#### Listed records:
********************
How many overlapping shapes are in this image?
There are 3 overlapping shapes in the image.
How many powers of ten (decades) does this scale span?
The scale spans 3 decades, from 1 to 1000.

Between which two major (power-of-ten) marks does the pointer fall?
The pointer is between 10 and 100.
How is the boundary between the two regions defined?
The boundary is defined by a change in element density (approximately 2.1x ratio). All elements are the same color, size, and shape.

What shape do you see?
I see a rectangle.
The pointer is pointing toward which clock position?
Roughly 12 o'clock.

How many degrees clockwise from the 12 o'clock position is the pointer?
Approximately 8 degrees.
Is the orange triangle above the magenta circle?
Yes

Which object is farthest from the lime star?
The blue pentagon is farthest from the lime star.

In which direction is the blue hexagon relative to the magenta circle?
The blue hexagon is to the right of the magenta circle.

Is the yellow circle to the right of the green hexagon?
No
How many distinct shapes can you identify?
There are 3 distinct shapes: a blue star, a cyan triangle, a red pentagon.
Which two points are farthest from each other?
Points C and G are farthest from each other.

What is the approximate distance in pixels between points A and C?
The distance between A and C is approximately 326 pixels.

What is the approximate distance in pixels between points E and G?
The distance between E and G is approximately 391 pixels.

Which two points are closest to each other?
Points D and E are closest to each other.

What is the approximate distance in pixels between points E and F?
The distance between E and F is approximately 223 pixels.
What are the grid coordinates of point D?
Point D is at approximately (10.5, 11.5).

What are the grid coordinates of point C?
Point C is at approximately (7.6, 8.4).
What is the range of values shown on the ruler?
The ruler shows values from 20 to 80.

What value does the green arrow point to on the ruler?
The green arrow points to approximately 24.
********************
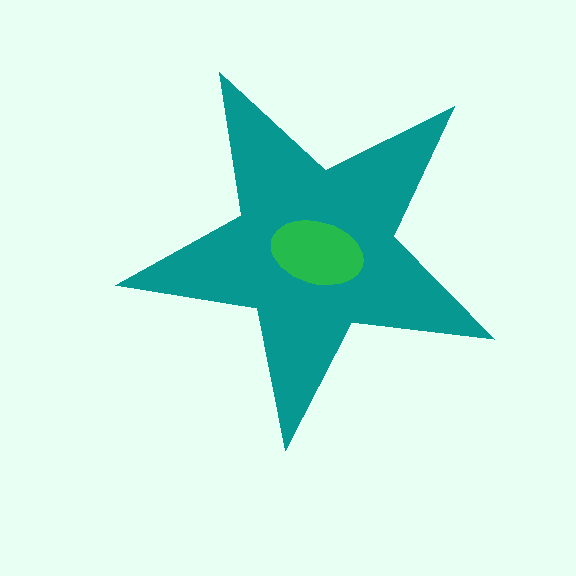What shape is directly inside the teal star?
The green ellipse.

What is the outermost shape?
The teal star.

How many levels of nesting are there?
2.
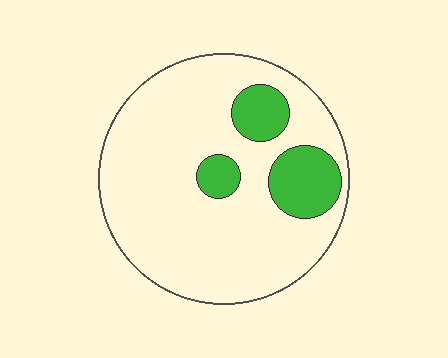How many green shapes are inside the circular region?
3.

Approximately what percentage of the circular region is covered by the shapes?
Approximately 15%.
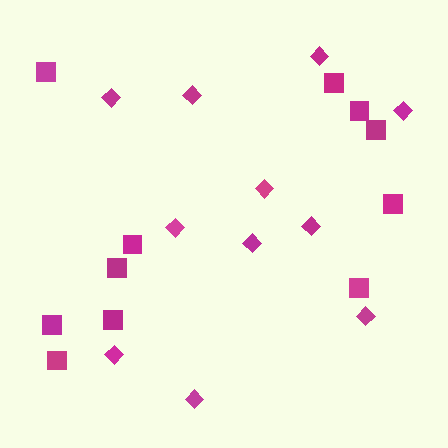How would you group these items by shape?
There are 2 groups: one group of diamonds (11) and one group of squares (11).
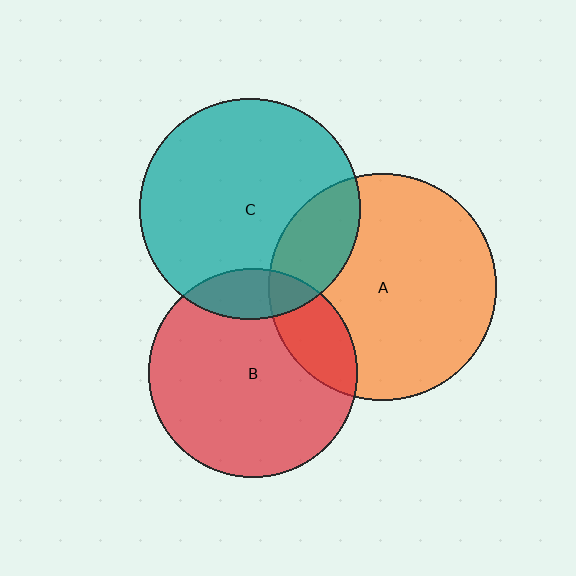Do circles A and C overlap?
********************
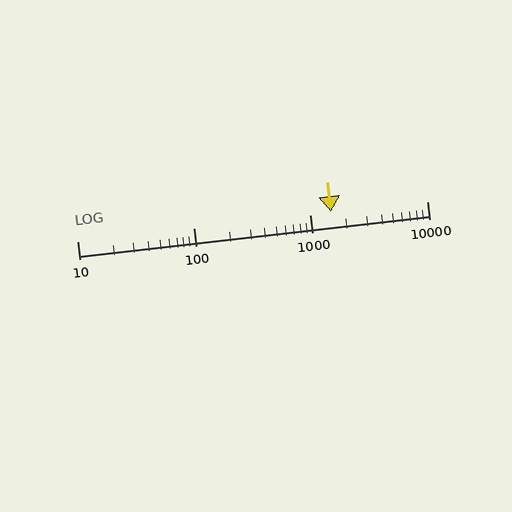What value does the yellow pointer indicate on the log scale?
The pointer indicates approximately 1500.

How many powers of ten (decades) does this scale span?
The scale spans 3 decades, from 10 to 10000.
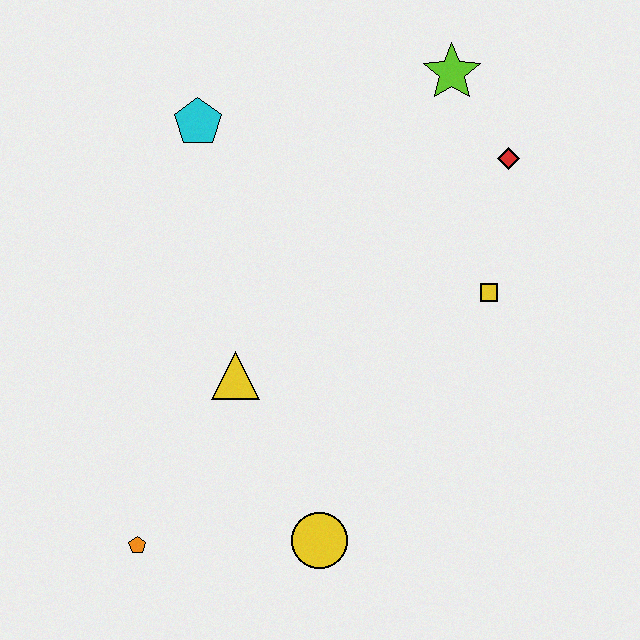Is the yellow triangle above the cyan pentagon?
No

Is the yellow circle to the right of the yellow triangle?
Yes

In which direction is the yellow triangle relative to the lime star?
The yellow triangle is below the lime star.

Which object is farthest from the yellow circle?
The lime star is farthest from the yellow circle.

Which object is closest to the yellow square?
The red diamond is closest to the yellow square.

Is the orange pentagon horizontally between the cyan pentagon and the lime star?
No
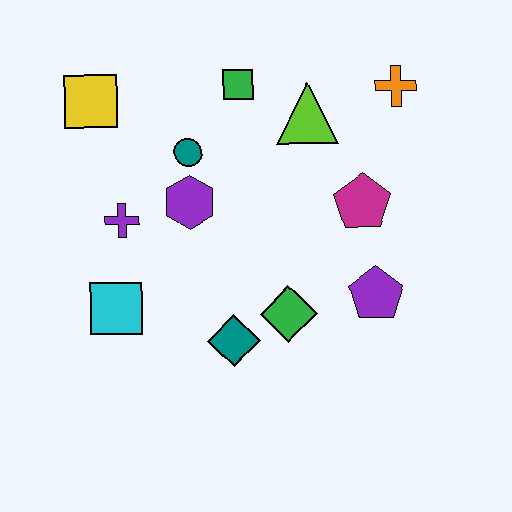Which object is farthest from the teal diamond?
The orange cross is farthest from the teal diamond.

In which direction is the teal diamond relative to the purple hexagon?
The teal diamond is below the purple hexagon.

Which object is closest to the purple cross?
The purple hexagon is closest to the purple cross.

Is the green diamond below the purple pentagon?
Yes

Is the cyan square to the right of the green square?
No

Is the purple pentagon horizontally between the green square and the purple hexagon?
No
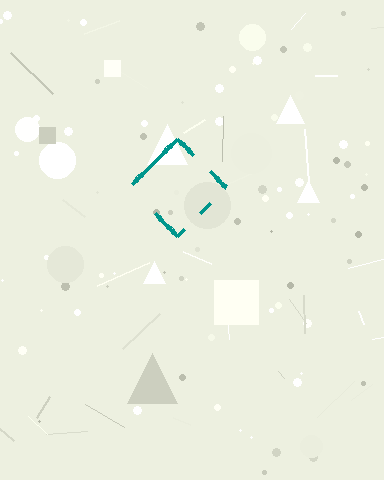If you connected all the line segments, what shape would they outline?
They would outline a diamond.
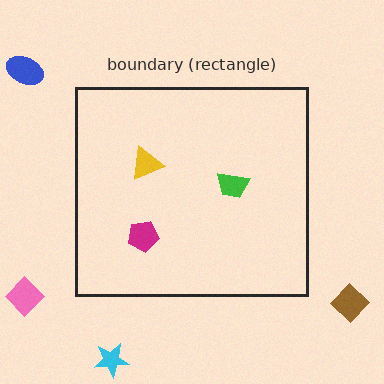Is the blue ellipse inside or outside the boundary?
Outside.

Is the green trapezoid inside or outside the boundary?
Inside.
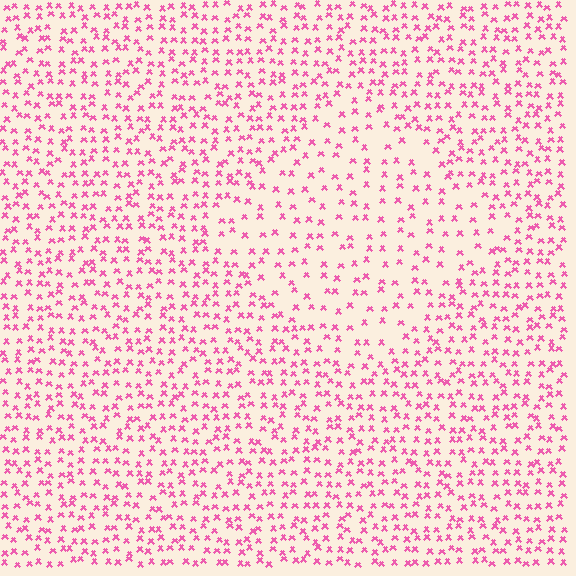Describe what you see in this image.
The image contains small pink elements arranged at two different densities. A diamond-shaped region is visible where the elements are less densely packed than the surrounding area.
********************
Reproduce exactly, and only, the lines from the one containing "How would you group these items by shape?" through the one containing "Do circles A and C overlap?", including both; leave out any pictures.

#### Reply to the task:
How would you group these items by shape?
There are 2 groups: one group of diamonds (11) and one group of squares (11).
Do circles A and C overlap?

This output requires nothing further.